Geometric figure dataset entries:
- Opening Delimiter -
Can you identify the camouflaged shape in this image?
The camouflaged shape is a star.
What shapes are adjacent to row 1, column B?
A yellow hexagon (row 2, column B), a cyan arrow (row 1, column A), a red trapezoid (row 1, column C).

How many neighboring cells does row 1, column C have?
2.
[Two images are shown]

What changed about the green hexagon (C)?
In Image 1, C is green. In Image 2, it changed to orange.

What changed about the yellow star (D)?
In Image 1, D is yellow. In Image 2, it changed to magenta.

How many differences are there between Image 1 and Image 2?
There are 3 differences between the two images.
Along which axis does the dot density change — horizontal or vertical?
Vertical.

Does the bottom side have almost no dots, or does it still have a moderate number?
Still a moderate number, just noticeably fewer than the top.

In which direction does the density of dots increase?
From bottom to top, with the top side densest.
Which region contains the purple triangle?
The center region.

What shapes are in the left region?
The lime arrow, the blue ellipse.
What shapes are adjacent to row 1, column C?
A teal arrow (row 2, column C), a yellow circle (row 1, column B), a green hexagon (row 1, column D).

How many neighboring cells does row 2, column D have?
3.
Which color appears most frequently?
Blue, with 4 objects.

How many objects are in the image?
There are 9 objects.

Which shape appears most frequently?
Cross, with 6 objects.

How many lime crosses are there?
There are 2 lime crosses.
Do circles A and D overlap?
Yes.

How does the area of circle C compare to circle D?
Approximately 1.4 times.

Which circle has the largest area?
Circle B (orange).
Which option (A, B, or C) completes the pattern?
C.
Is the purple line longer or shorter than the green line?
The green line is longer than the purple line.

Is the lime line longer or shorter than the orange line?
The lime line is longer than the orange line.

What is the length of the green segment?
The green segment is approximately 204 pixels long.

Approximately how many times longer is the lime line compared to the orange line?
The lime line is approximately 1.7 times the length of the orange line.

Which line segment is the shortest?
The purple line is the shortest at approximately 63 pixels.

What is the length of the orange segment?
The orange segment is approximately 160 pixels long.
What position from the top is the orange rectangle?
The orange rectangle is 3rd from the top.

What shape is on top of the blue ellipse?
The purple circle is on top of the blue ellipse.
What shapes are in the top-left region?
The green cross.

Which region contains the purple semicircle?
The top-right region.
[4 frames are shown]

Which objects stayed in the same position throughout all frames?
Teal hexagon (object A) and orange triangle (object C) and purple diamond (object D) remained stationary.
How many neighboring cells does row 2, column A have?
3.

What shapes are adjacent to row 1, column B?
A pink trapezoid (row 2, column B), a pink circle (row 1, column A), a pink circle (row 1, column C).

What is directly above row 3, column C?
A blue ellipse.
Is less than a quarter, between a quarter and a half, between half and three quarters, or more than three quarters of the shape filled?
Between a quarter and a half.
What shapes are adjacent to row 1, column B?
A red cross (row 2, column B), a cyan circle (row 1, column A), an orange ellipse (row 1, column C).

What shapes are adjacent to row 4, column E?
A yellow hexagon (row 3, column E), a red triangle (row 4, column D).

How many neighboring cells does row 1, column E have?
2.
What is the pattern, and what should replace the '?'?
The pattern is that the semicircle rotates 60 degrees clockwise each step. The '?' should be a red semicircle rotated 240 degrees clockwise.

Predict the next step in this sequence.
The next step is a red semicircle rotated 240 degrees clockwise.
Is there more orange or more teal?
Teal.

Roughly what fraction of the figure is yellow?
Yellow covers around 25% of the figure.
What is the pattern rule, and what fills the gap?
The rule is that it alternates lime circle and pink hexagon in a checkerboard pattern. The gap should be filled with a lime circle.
- Closing Delimiter -
WORK INSTRUCTION:
All the data above is to be given again, exactly.

WRITTEN ANSWER:
Can you identify the camouflaged shape in this image?
The camouflaged shape is a star.
What shapes are adjacent to row 1, column B?
A yellow hexagon (row 2, column B), a cyan arrow (row 1, column A), a red trapezoid (row 1, column C).

How many neighboring cells does row 1, column C have?
2.
[Two images are shown]

What changed about the green hexagon (C)?
In Image 1, C is green. In Image 2, it changed to orange.

What changed about the yellow star (D)?
In Image 1, D is yellow. In Image 2, it changed to magenta.

How many differences are there between Image 1 and Image 2?
There are 3 differences between the two images.
Along which axis does the dot density change — horizontal or vertical?
Vertical.

Does the bottom side have almost no dots, or does it still have a moderate number?
Still a moderate number, just noticeably fewer than the top.

In which direction does the density of dots increase?
From bottom to top, with the top side densest.
Which region contains the purple triangle?
The center region.

What shapes are in the left region?
The lime arrow, the blue ellipse.
What shapes are adjacent to row 1, column C?
A teal arrow (row 2, column C), a yellow circle (row 1, column B), a green hexagon (row 1, column D).

How many neighboring cells does row 2, column D have?
3.
Which color appears most frequently?
Blue, with 4 objects.

How many objects are in the image?
There are 9 objects.

Which shape appears most frequently?
Cross, with 6 objects.

How many lime crosses are there?
There are 2 lime crosses.
Do circles A and D overlap?
Yes.

How does the area of circle C compare to circle D?
Approximately 1.4 times.

Which circle has the largest area?
Circle B (orange).
Which option (A, B, or C) completes the pattern?
C.
Is the purple line longer or shorter than the green line?
The green line is longer than the purple line.

Is the lime line longer or shorter than the orange line?
The lime line is longer than the orange line.

What is the length of the green segment?
The green segment is approximately 204 pixels long.

Approximately how many times longer is the lime line compared to the orange line?
The lime line is approximately 1.7 times the length of the orange line.

Which line segment is the shortest?
The purple line is the shortest at approximately 63 pixels.

What is the length of the orange segment?
The orange segment is approximately 160 pixels long.
What position from the top is the orange rectangle?
The orange rectangle is 3rd from the top.

What shape is on top of the blue ellipse?
The purple circle is on top of the blue ellipse.
What shapes are in the top-left region?
The green cross.

Which region contains the purple semicircle?
The top-right region.
[4 frames are shown]

Which objects stayed in the same position throughout all frames?
Teal hexagon (object A) and orange triangle (object C) and purple diamond (object D) remained stationary.
How many neighboring cells does row 2, column A have?
3.

What shapes are adjacent to row 1, column B?
A pink trapezoid (row 2, column B), a pink circle (row 1, column A), a pink circle (row 1, column C).

What is directly above row 3, column C?
A blue ellipse.
Is less than a quarter, between a quarter and a half, between half and three quarters, or more than three quarters of the shape filled?
Between a quarter and a half.
What shapes are adjacent to row 1, column B?
A red cross (row 2, column B), a cyan circle (row 1, column A), an orange ellipse (row 1, column C).

What shapes are adjacent to row 4, column E?
A yellow hexagon (row 3, column E), a red triangle (row 4, column D).

How many neighboring cells does row 1, column E have?
2.
What is the pattern, and what should replace the '?'?
The pattern is that the semicircle rotates 60 degrees clockwise each step. The '?' should be a red semicircle rotated 240 degrees clockwise.

Predict the next step in this sequence.
The next step is a red semicircle rotated 240 degrees clockwise.
Is there more orange or more teal?
Teal.

Roughly what fraction of the figure is yellow?
Yellow covers around 25% of the figure.
What is the pattern rule, and what fills the gap?
The rule is that it alternates lime circle and pink hexagon in a checkerboard pattern. The gap should be filled with a lime circle.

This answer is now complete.